>> BEGIN Exercise inputs
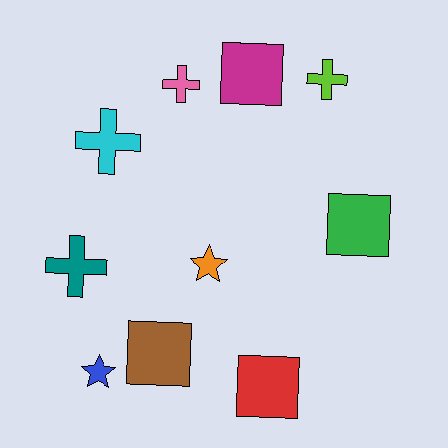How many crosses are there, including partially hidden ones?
There are 4 crosses.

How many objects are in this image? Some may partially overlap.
There are 10 objects.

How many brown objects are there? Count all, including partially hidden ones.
There is 1 brown object.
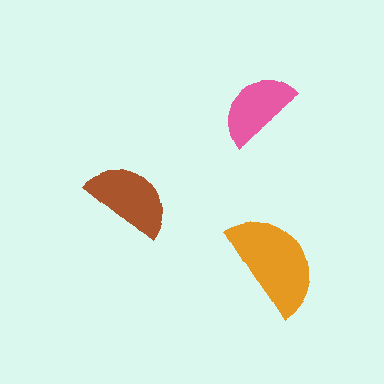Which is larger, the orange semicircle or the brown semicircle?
The orange one.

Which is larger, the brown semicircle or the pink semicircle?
The brown one.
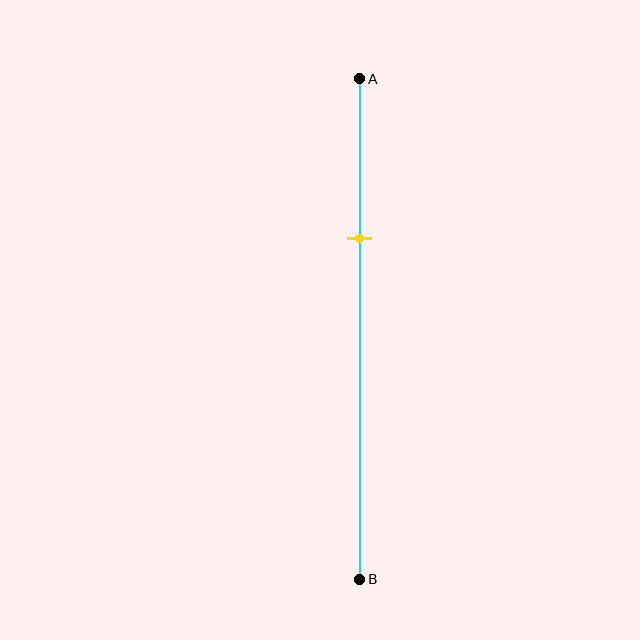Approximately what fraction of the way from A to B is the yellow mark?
The yellow mark is approximately 30% of the way from A to B.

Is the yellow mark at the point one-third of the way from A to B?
Yes, the mark is approximately at the one-third point.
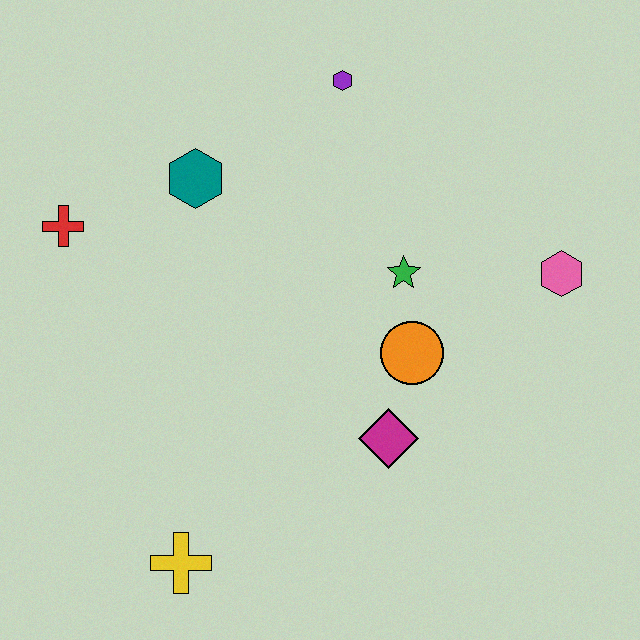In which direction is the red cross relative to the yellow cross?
The red cross is above the yellow cross.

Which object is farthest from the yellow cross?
The purple hexagon is farthest from the yellow cross.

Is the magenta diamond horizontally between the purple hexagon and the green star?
Yes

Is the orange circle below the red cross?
Yes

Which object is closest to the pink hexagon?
The green star is closest to the pink hexagon.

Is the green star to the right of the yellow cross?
Yes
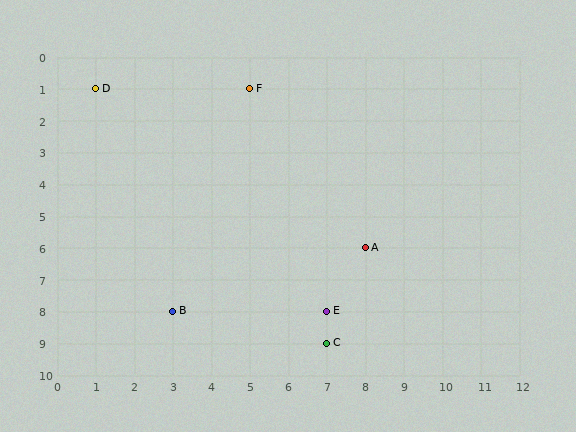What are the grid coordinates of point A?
Point A is at grid coordinates (8, 6).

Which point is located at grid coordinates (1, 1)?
Point D is at (1, 1).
>> END Exercise inputs
▶ [Given exercise]
Your task is to retype the lines running from the one that contains "In which direction" through the end of the records, and nothing else. Pictures are not part of the copy.

▶ [Task answer]
In which direction is the red cross relative to the yellow cross?
The red cross is above the yellow cross.

Which object is farthest from the yellow cross?
The purple hexagon is farthest from the yellow cross.

Is the magenta diamond horizontally between the purple hexagon and the green star?
Yes

Is the orange circle below the red cross?
Yes

Which object is closest to the pink hexagon?
The green star is closest to the pink hexagon.

Is the green star to the right of the yellow cross?
Yes
What are the grid coordinates of point A?
Point A is at grid coordinates (8, 6).

Which point is located at grid coordinates (1, 1)?
Point D is at (1, 1).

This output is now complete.